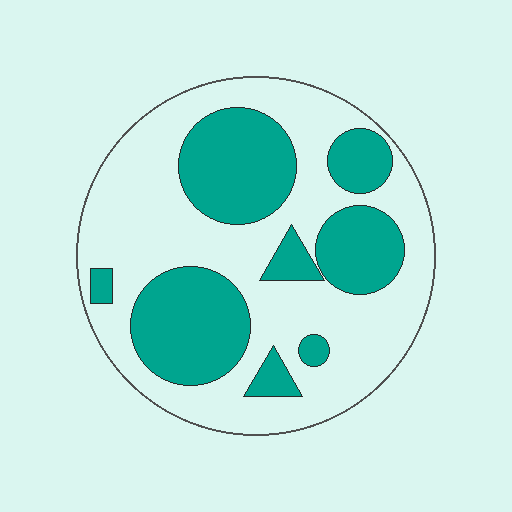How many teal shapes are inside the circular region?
8.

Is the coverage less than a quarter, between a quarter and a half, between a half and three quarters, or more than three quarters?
Between a quarter and a half.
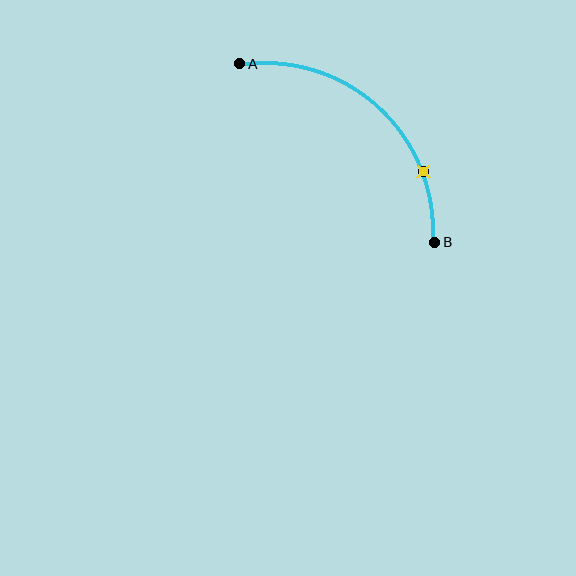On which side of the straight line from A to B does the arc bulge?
The arc bulges above and to the right of the straight line connecting A and B.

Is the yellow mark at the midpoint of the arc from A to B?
No. The yellow mark lies on the arc but is closer to endpoint B. The arc midpoint would be at the point on the curve equidistant along the arc from both A and B.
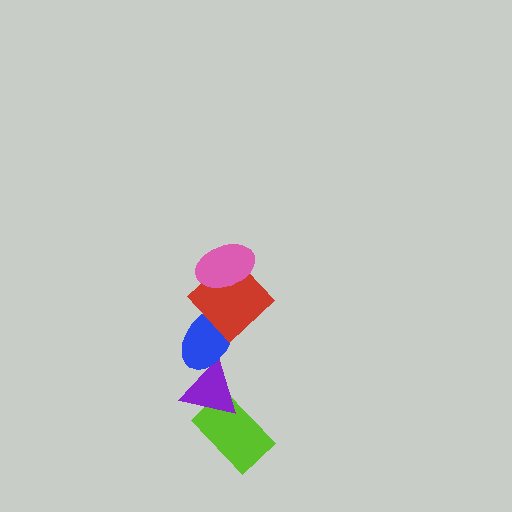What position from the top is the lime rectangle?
The lime rectangle is 5th from the top.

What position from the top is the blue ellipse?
The blue ellipse is 3rd from the top.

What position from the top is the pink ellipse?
The pink ellipse is 1st from the top.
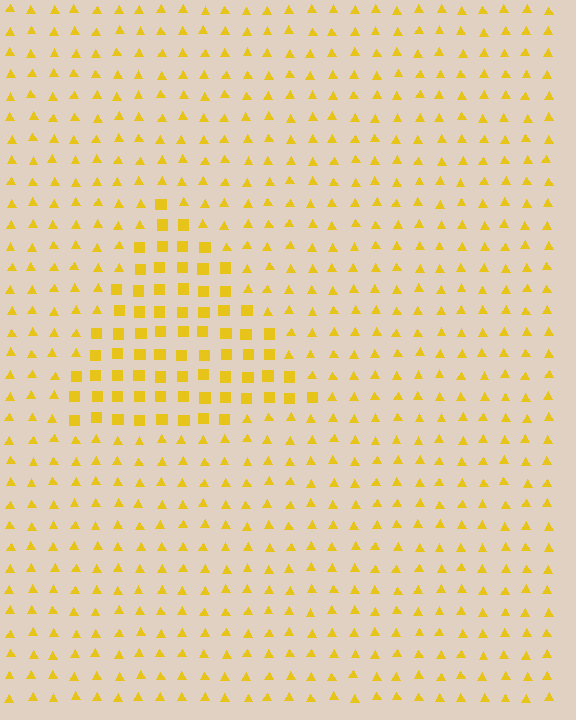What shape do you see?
I see a triangle.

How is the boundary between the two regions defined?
The boundary is defined by a change in element shape: squares inside vs. triangles outside. All elements share the same color and spacing.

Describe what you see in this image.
The image is filled with small yellow elements arranged in a uniform grid. A triangle-shaped region contains squares, while the surrounding area contains triangles. The boundary is defined purely by the change in element shape.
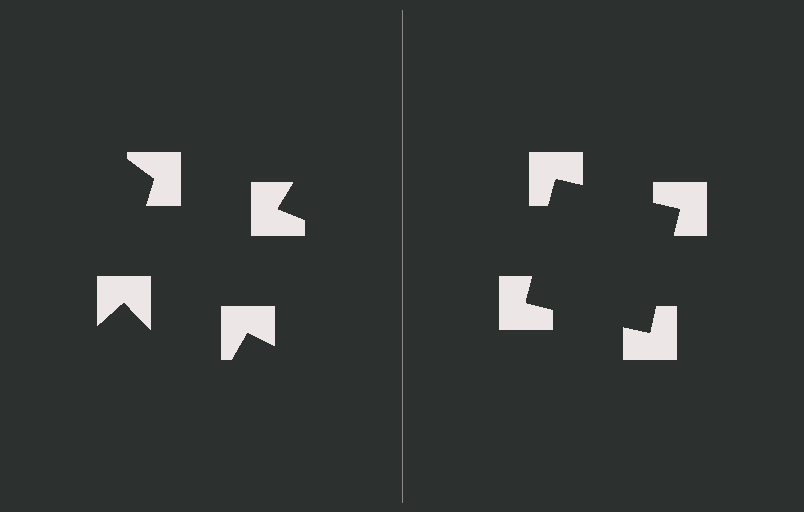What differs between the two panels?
The notched squares are positioned identically on both sides; only the wedge orientations differ. On the right they align to a square; on the left they are misaligned.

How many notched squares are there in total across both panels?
8 — 4 on each side.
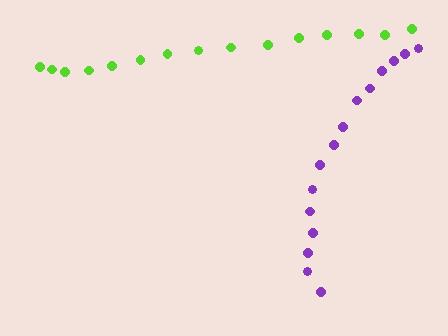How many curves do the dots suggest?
There are 2 distinct paths.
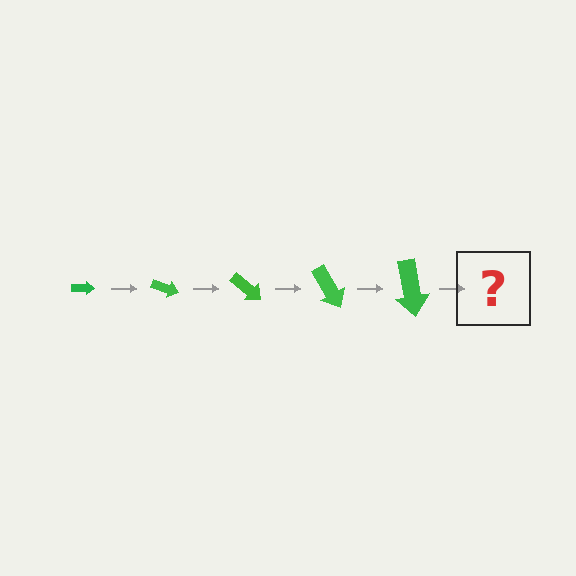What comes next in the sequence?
The next element should be an arrow, larger than the previous one and rotated 100 degrees clockwise from the start.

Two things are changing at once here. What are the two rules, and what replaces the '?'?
The two rules are that the arrow grows larger each step and it rotates 20 degrees clockwise each step. The '?' should be an arrow, larger than the previous one and rotated 100 degrees clockwise from the start.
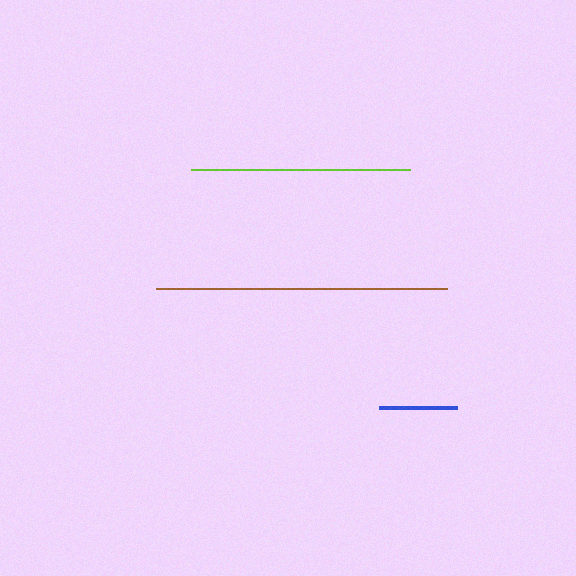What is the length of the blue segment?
The blue segment is approximately 78 pixels long.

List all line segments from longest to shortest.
From longest to shortest: brown, lime, blue.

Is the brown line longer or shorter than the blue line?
The brown line is longer than the blue line.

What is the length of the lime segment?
The lime segment is approximately 220 pixels long.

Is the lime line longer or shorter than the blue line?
The lime line is longer than the blue line.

### AIM
Copy the records exactly as they appear, excluding images.

### CORRECT OUTPUT
How many teal shapes are inside the circular region?
8.

Is the coverage less than a quarter, between a quarter and a half, between a half and three quarters, or more than three quarters?
Between a quarter and a half.
On which side of the straight line from A to B does the arc bulge?
The arc bulges above and to the right of the straight line connecting A and B.

Is the yellow mark at the midpoint of the arc from A to B?
No. The yellow mark lies on the arc but is closer to endpoint B. The arc midpoint would be at the point on the curve equidistant along the arc from both A and B.
What position from the top is the lime rectangle?
The lime rectangle is 5th from the top.

What position from the top is the blue ellipse?
The blue ellipse is 3rd from the top.

What position from the top is the pink ellipse?
The pink ellipse is 1st from the top.
What shape do you see?
I see a triangle.

How is the boundary between the two regions defined?
The boundary is defined by a change in element shape: squares inside vs. triangles outside. All elements share the same color and spacing.

Describe what you see in this image.
The image is filled with small yellow elements arranged in a uniform grid. A triangle-shaped region contains squares, while the surrounding area contains triangles. The boundary is defined purely by the change in element shape.
What differs between the two panels?
The notched squares are positioned identically on both sides; only the wedge orientations differ. On the right they align to a square; on the left they are misaligned.

How many notched squares are there in total across both panels?
8 — 4 on each side.
How many curves do the dots suggest?
There are 2 distinct paths.
What comes next in the sequence?
The next element should be an arrow, larger than the previous one and rotated 100 degrees clockwise from the start.

Two things are changing at once here. What are the two rules, and what replaces the '?'?
The two rules are that the arrow grows larger each step and it rotates 20 degrees clockwise each step. The '?' should be an arrow, larger than the previous one and rotated 100 degrees clockwise from the start.
What is the length of the blue segment?
The blue segment is approximately 78 pixels long.

List all line segments from longest to shortest.
From longest to shortest: brown, lime, blue.

Is the brown line longer or shorter than the blue line?
The brown line is longer than the blue line.

What is the length of the lime segment?
The lime segment is approximately 220 pixels long.

Is the lime line longer or shorter than the blue line?
The lime line is longer than the blue line.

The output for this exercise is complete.